** Start Input **

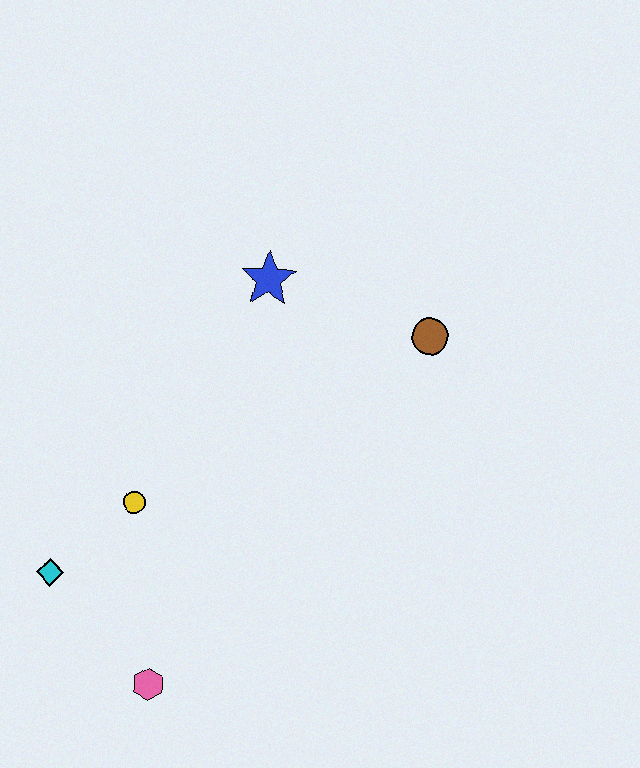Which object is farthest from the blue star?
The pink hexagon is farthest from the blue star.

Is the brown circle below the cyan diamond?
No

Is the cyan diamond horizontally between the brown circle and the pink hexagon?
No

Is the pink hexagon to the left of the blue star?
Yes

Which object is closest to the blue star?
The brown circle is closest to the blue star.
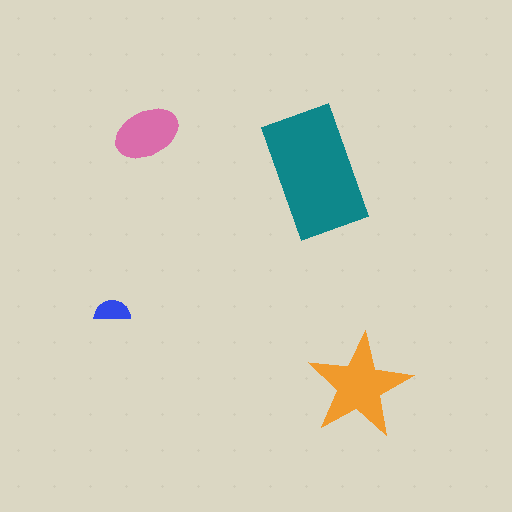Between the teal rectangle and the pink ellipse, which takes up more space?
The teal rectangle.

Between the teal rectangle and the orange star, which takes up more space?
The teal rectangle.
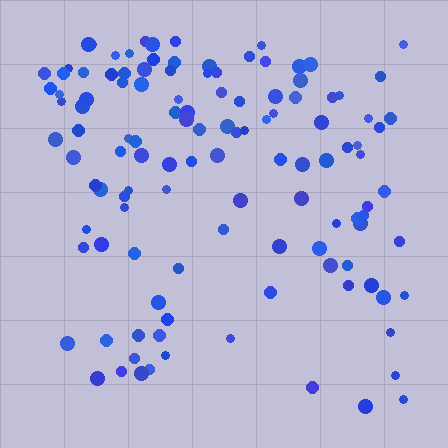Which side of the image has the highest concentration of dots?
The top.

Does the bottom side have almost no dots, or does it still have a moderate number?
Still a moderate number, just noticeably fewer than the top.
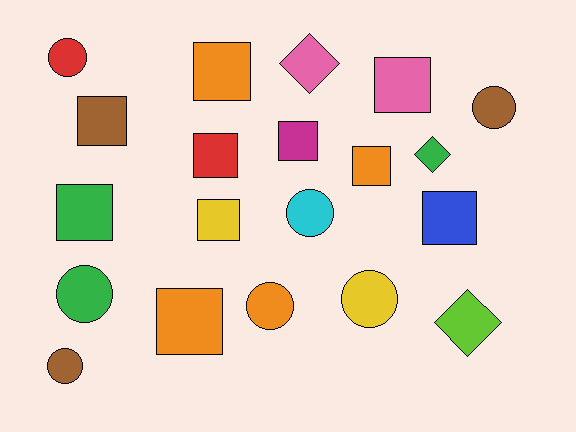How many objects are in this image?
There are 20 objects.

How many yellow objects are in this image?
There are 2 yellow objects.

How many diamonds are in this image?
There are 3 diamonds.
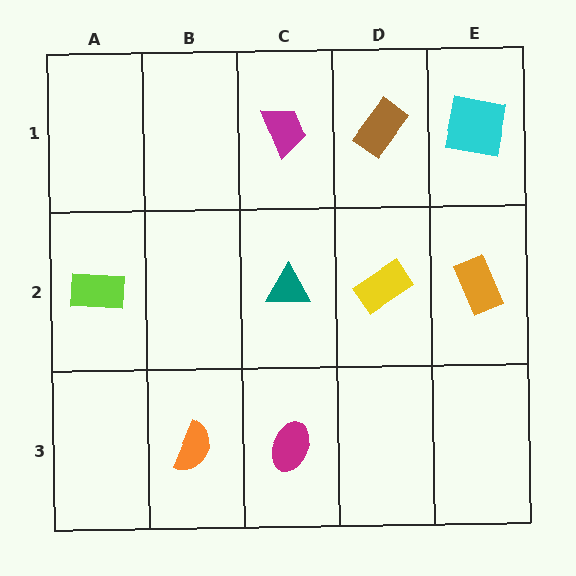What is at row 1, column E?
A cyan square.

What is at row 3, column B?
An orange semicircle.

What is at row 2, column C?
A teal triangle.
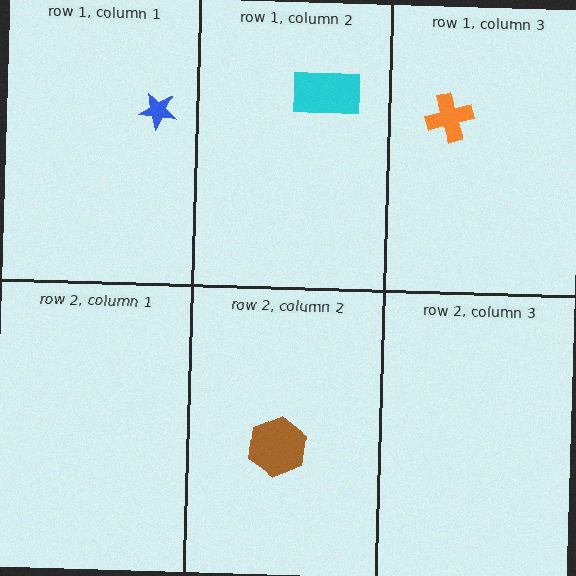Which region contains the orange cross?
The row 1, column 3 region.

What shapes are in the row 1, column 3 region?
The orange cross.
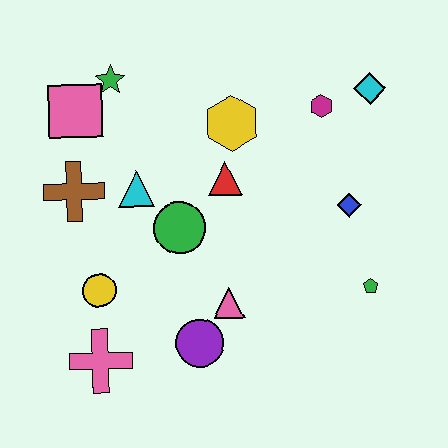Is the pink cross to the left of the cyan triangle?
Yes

** End Input **

Write out exactly the lines from the line containing "Which side of" through the last line of the listing above, please, and leave out any pictures.

Which side of the image has the highest concentration of dots?
The top.

Does the bottom side have almost no dots, or does it still have a moderate number?
Still a moderate number, just noticeably fewer than the top.
How many objects are in this image?
There are 20 objects.

How many yellow objects are in this image?
There are 2 yellow objects.

How many diamonds are in this image?
There are 3 diamonds.
What is at row 1, column E?
A cyan square.

What is at row 3, column B?
An orange semicircle.

What is at row 2, column C?
A teal triangle.
Which region contains the orange cross?
The row 1, column 3 region.

What shapes are in the row 1, column 3 region?
The orange cross.
Is the pink cross to the left of the cyan triangle?
Yes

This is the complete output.